··· Exercise inputs

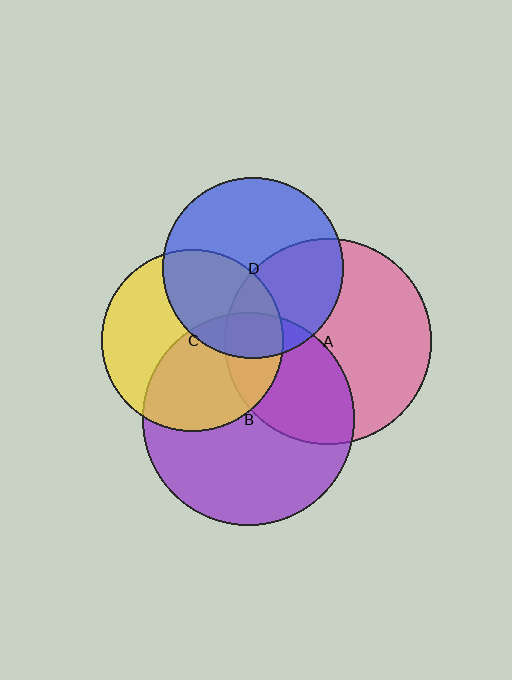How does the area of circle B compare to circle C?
Approximately 1.4 times.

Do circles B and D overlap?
Yes.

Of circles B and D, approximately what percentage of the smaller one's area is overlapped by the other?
Approximately 15%.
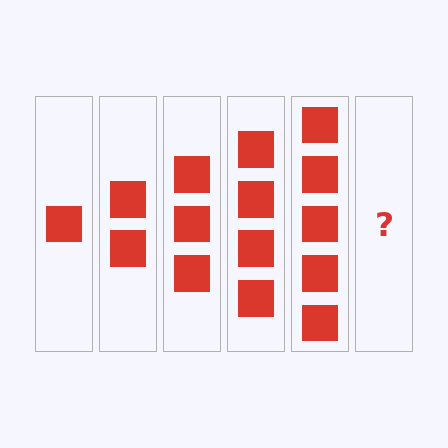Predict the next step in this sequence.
The next step is 6 squares.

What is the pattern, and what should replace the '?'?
The pattern is that each step adds one more square. The '?' should be 6 squares.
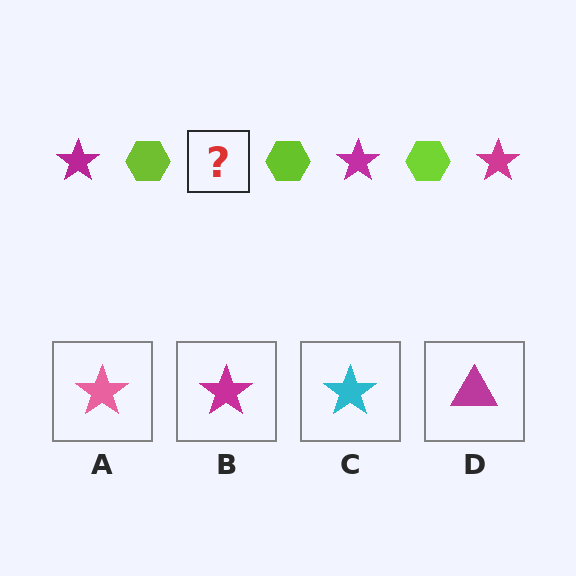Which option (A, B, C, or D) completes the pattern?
B.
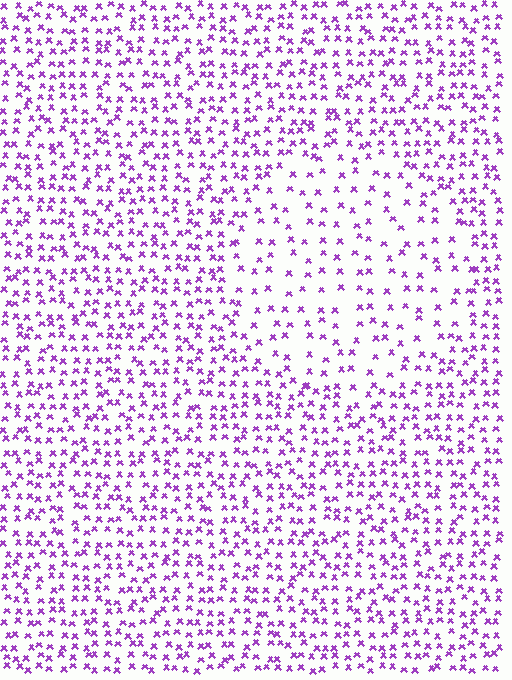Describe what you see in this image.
The image contains small purple elements arranged at two different densities. A circle-shaped region is visible where the elements are less densely packed than the surrounding area.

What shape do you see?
I see a circle.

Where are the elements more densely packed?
The elements are more densely packed outside the circle boundary.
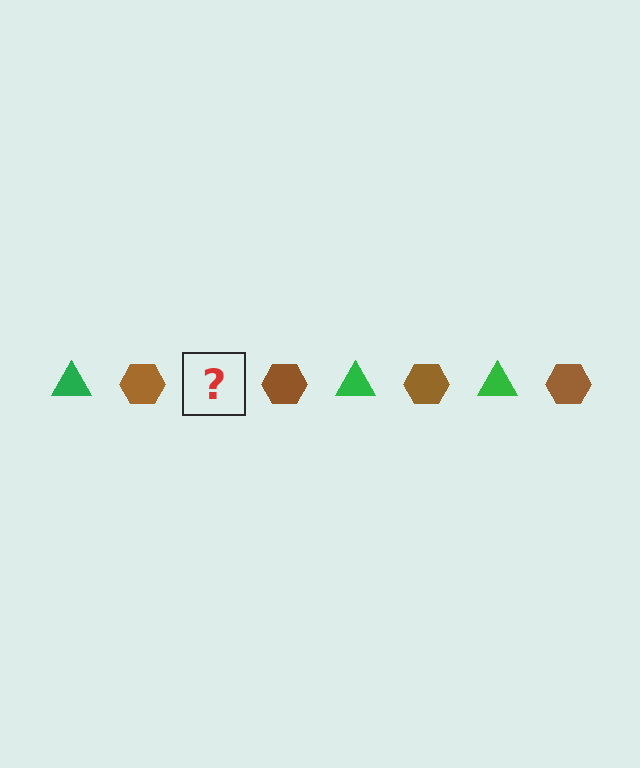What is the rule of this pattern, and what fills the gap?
The rule is that the pattern alternates between green triangle and brown hexagon. The gap should be filled with a green triangle.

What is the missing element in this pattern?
The missing element is a green triangle.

······

__Stated goal__
Exactly as written, return every line of the listing, but not the pictures.

__Final result__
How does the area of circle B compare to circle C?
Approximately 1.4 times.

Do circles B and D overlap?
Yes.

Of circles B and D, approximately what percentage of the smaller one's area is overlapped by the other?
Approximately 15%.
Predict the next step in this sequence.
The next step is 6 squares.

What is the pattern, and what should replace the '?'?
The pattern is that each step adds one more square. The '?' should be 6 squares.
Which option (A, B, C, or D) completes the pattern?
B.
Describe what you see in this image.
The image contains small purple elements arranged at two different densities. A circle-shaped region is visible where the elements are less densely packed than the surrounding area.

What shape do you see?
I see a circle.

Where are the elements more densely packed?
The elements are more densely packed outside the circle boundary.
What is the rule of this pattern, and what fills the gap?
The rule is that the pattern alternates between green triangle and brown hexagon. The gap should be filled with a green triangle.

What is the missing element in this pattern?
The missing element is a green triangle.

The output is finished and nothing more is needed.